Transcribe all the records exactly and omit any images they hold.

A block of data:
## BEGIN
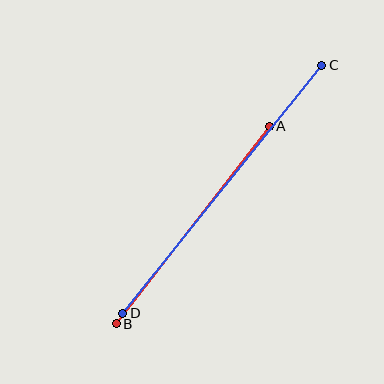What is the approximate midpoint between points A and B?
The midpoint is at approximately (193, 225) pixels.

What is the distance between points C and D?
The distance is approximately 318 pixels.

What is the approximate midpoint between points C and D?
The midpoint is at approximately (222, 189) pixels.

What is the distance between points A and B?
The distance is approximately 250 pixels.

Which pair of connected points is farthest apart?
Points C and D are farthest apart.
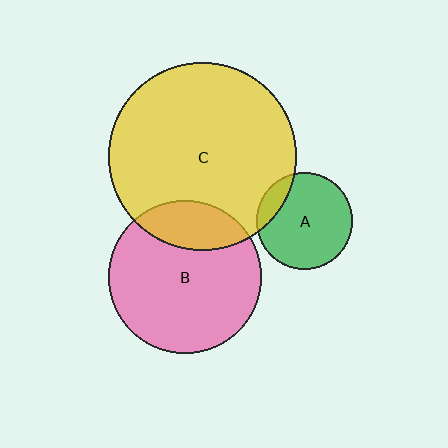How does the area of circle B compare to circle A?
Approximately 2.5 times.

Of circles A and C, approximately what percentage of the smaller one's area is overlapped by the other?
Approximately 15%.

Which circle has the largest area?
Circle C (yellow).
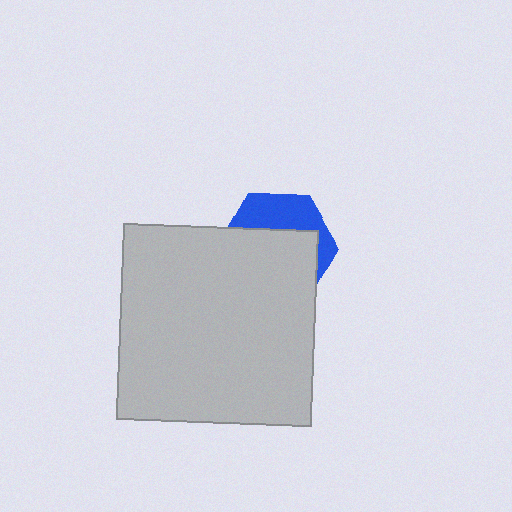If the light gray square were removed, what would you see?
You would see the complete blue hexagon.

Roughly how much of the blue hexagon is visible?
A small part of it is visible (roughly 35%).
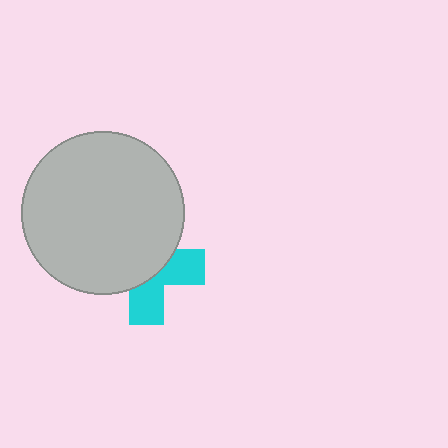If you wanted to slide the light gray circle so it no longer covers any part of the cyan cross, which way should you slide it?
Slide it toward the upper-left — that is the most direct way to separate the two shapes.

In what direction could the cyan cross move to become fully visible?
The cyan cross could move toward the lower-right. That would shift it out from behind the light gray circle entirely.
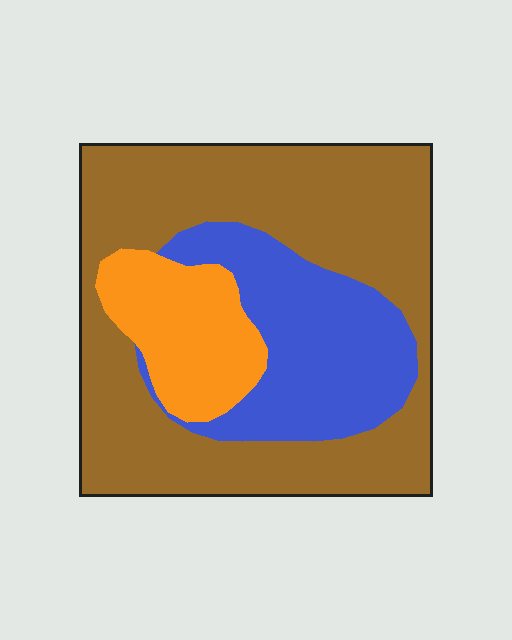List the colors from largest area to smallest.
From largest to smallest: brown, blue, orange.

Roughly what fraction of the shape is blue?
Blue covers about 25% of the shape.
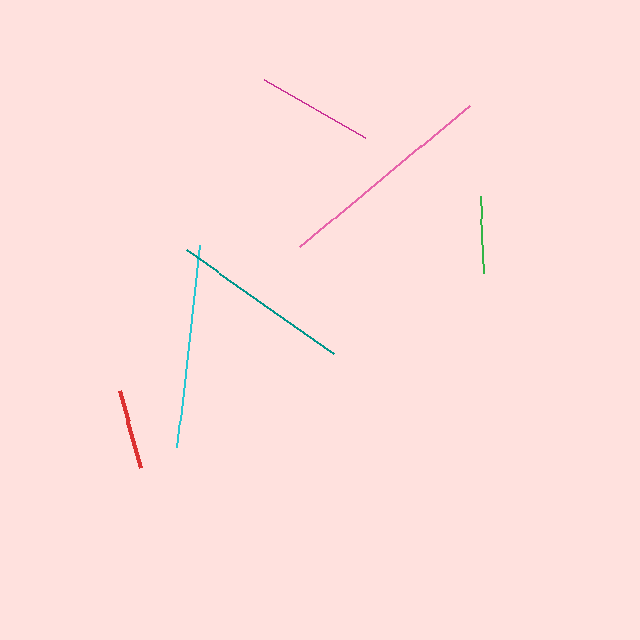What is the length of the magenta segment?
The magenta segment is approximately 117 pixels long.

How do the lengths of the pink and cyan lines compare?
The pink and cyan lines are approximately the same length.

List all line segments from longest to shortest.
From longest to shortest: pink and cyan (about equal), teal, magenta, red and green (about equal).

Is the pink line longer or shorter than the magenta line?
The pink line is longer than the magenta line.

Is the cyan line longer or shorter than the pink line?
The pink and cyan lines are approximately the same length (about 220 and 203 pixels).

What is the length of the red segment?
The red segment is approximately 80 pixels long.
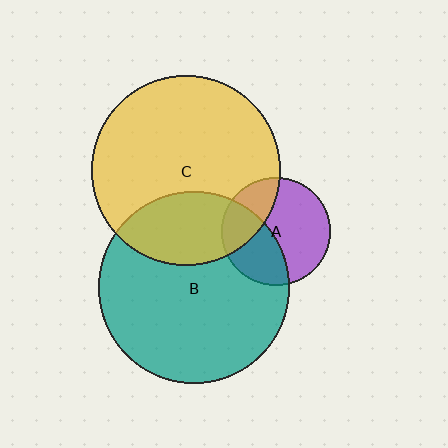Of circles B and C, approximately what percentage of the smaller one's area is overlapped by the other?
Approximately 25%.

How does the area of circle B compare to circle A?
Approximately 3.1 times.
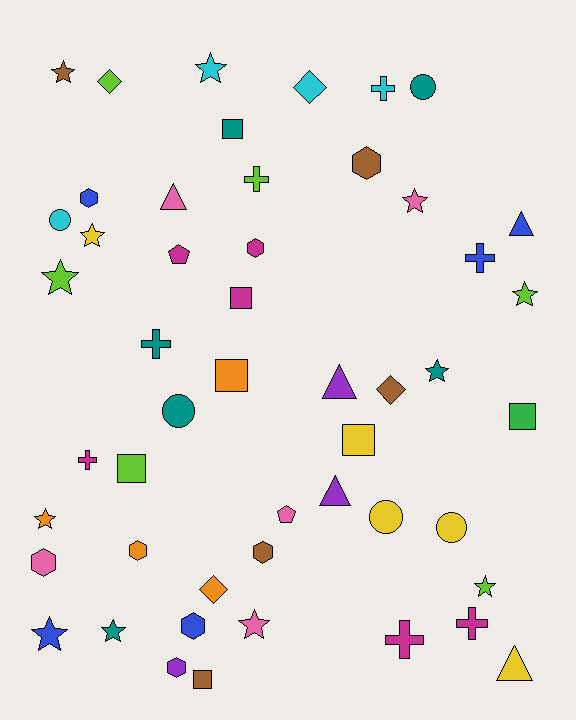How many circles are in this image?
There are 5 circles.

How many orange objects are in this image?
There are 4 orange objects.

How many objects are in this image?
There are 50 objects.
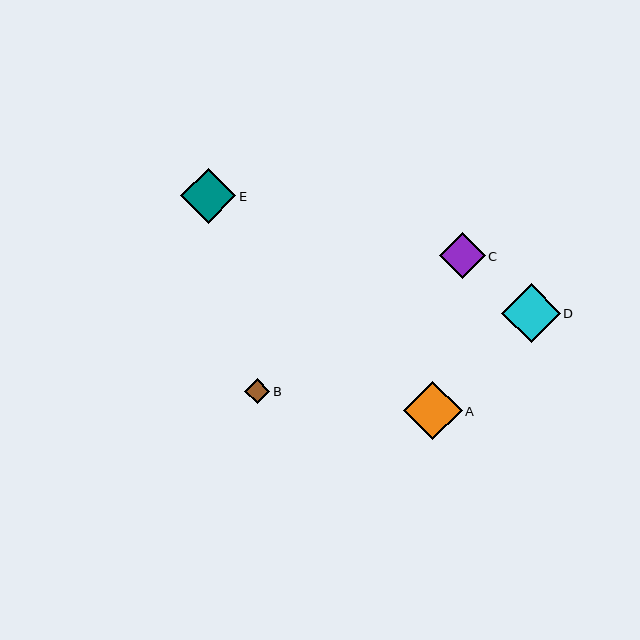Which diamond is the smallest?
Diamond B is the smallest with a size of approximately 25 pixels.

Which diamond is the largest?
Diamond D is the largest with a size of approximately 59 pixels.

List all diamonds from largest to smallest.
From largest to smallest: D, A, E, C, B.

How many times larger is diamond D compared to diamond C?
Diamond D is approximately 1.3 times the size of diamond C.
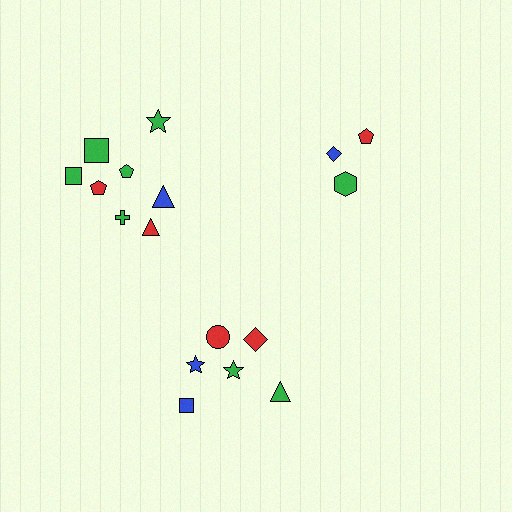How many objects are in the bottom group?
There are 6 objects.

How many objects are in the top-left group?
There are 8 objects.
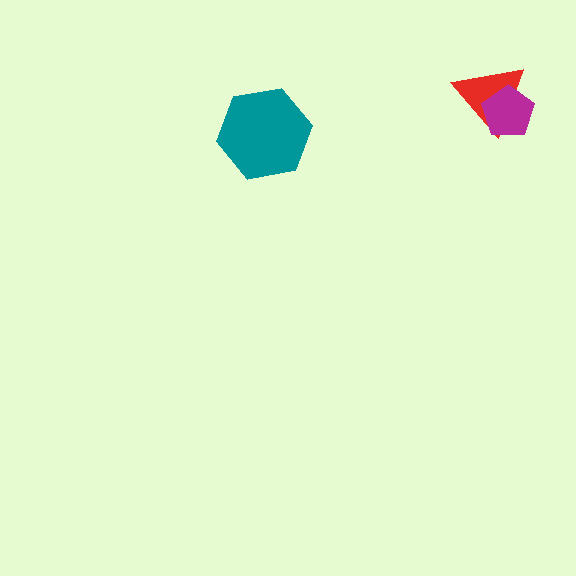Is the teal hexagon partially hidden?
No, no other shape covers it.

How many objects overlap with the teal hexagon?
0 objects overlap with the teal hexagon.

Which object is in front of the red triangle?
The magenta pentagon is in front of the red triangle.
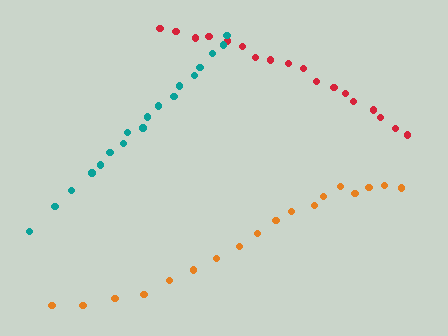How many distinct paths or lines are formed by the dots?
There are 3 distinct paths.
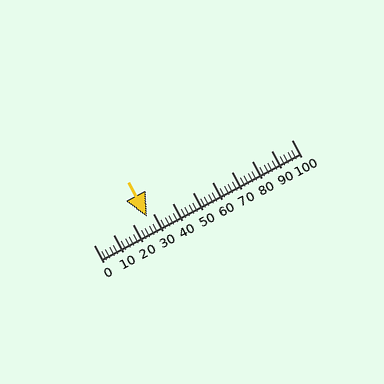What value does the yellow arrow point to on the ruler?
The yellow arrow points to approximately 27.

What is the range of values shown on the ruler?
The ruler shows values from 0 to 100.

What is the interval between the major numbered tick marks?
The major tick marks are spaced 10 units apart.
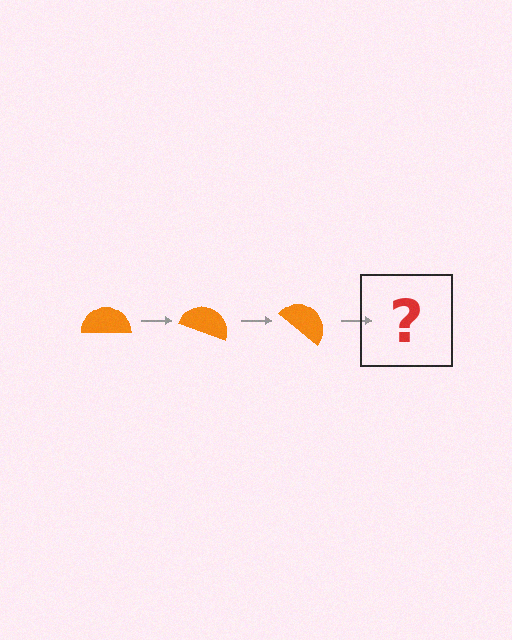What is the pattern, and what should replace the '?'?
The pattern is that the semicircle rotates 20 degrees clockwise each step. The '?' should be an orange semicircle rotated 60 degrees clockwise.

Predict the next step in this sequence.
The next step is an orange semicircle rotated 60 degrees clockwise.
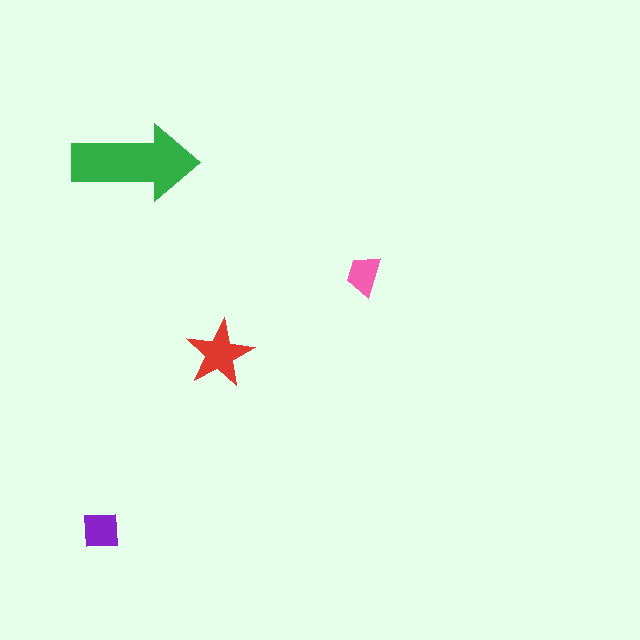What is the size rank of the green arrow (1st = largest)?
1st.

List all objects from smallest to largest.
## END
* SOLUTION TO THIS EXERCISE
What is the approximate midpoint between points A and B?
The midpoint is at approximately (193, 225) pixels.

What is the distance between points C and D?
The distance is approximately 318 pixels.

What is the approximate midpoint between points C and D?
The midpoint is at approximately (222, 189) pixels.

What is the distance between points A and B?
The distance is approximately 250 pixels.

Which pair of connected points is farthest apart?
Points C and D are farthest apart.
How does the area of circle B compare to circle A?
Approximately 2.5 times.

Of circles A and C, approximately what percentage of the smaller one's area is overlapped by the other?
Approximately 15%.

Which circle has the largest area?
Circle C (yellow).
If the light gray square were removed, what would you see?
You would see the complete blue hexagon.

Roughly how much of the blue hexagon is visible?
A small part of it is visible (roughly 35%).
If you wanted to slide the light gray circle so it no longer covers any part of the cyan cross, which way should you slide it?
Slide it toward the upper-left — that is the most direct way to separate the two shapes.

In what direction could the cyan cross move to become fully visible?
The cyan cross could move toward the lower-right. That would shift it out from behind the light gray circle entirely.
List the colors from largest area to smallest.
From largest to smallest: brown, blue, orange.

Roughly what fraction of the shape is blue?
Blue covers about 25% of the shape.
What is the length of the magenta segment?
The magenta segment is approximately 117 pixels long.

How do the lengths of the pink and cyan lines compare?
The pink and cyan lines are approximately the same length.

List all line segments from longest to shortest.
From longest to shortest: pink and cyan (about equal), teal, magenta, red and green (about equal).

Is the pink line longer or shorter than the magenta line?
The pink line is longer than the magenta line.

Is the cyan line longer or shorter than the pink line?
The pink and cyan lines are approximately the same length (about 220 and 203 pixels).

What is the length of the red segment?
The red segment is approximately 80 pixels long.
Of circles B and C, approximately what percentage of the smaller one's area is overlapped by the other?
Approximately 25%.

How does the area of circle B compare to circle A?
Approximately 3.1 times.
How many circles are in this image?
There are 5 circles.

How many orange objects are in this image?
There are 4 orange objects.

How many objects are in this image?
There are 50 objects.
Which diamond is the smallest?
Diamond B is the smallest with a size of approximately 25 pixels.

Which diamond is the largest?
Diamond D is the largest with a size of approximately 59 pixels.

List all diamonds from largest to smallest.
From largest to smallest: D, A, E, C, B.

How many times larger is diamond D compared to diamond C?
Diamond D is approximately 1.3 times the size of diamond C.
How many objects are in the bottom group?
There are 6 objects.

How many objects are in the top-left group?
There are 8 objects.
Is the teal hexagon partially hidden?
No, no other shape covers it.

How many objects overlap with the teal hexagon?
0 objects overlap with the teal hexagon.

Which object is in front of the red triangle?
The magenta pentagon is in front of the red triangle.
How many distinct paths or lines are formed by the dots?
There are 3 distinct paths.
What value does the yellow arrow point to on the ruler?
The yellow arrow points to approximately 27.

What is the range of values shown on the ruler?
The ruler shows values from 0 to 100.

What is the interval between the major numbered tick marks?
The major tick marks are spaced 10 units apart.
What is the pattern, and what should replace the '?'?
The pattern is that the semicircle rotates 20 degrees clockwise each step. The '?' should be an orange semicircle rotated 60 degrees clockwise.

Predict the next step in this sequence.
The next step is an orange semicircle rotated 60 degrees clockwise.
What is the size rank of the green arrow (1st = largest)?
1st.

List all objects from smallest to largest.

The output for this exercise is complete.